### GIVEN EXERCISE
Leave out all pictures and give back precisely the lines from the line with "Is the blue" to the line with "[4 frames are shown]", including those two lines.

### Entries on shapes shown in images
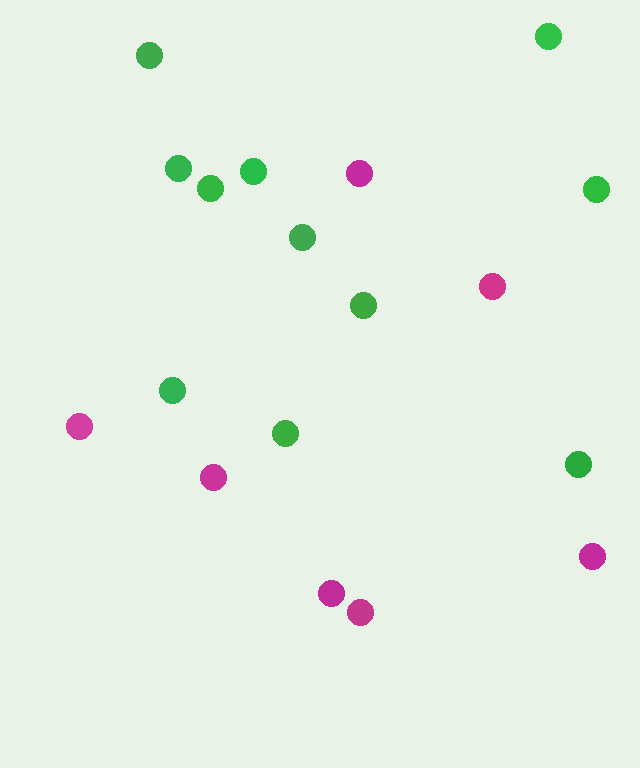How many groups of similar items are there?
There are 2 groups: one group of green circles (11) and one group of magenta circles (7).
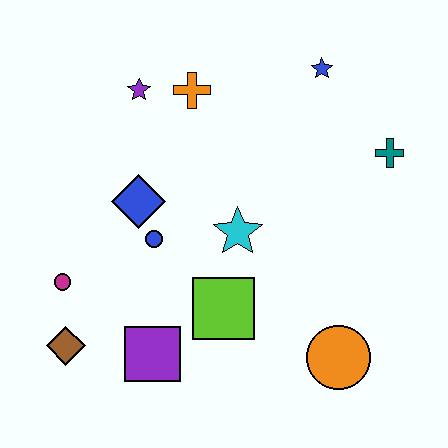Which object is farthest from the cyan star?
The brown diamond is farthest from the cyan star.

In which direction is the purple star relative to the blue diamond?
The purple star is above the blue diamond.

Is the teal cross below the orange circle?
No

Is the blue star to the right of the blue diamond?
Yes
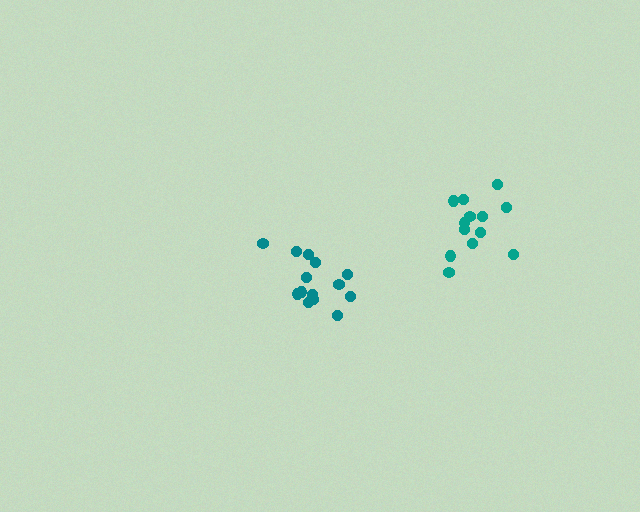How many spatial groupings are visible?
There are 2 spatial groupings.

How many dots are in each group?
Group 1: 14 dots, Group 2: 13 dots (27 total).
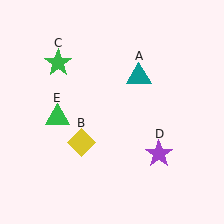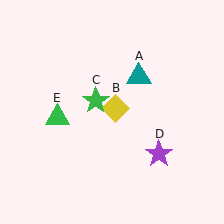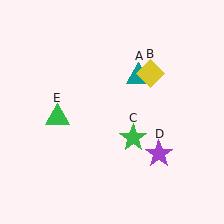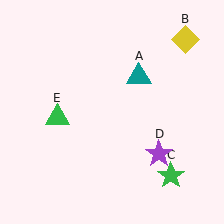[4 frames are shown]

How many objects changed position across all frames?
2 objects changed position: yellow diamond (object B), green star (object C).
...
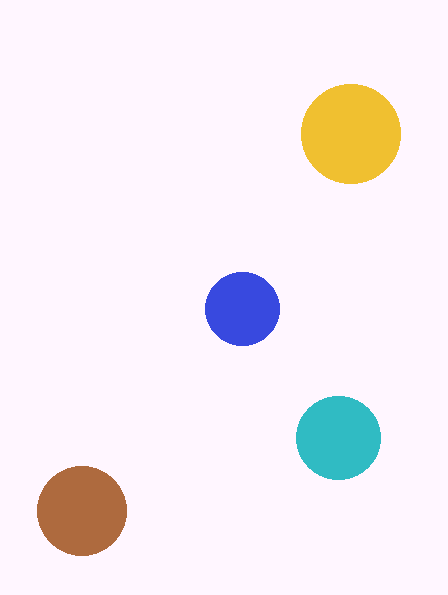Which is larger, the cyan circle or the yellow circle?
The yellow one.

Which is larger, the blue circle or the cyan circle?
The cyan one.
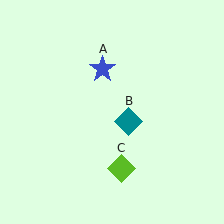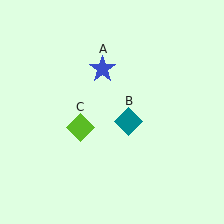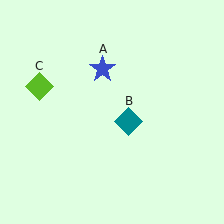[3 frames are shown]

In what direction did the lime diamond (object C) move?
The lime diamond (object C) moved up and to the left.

### COMPLETE RESPONSE
Is the blue star to the right of the blue diamond?
Yes
How many spatial groupings are visible?
There are 2 spatial groupings.

How many dots are in each group?
Group 1: 14 dots, Group 2: 13 dots (27 total).
[4 frames are shown]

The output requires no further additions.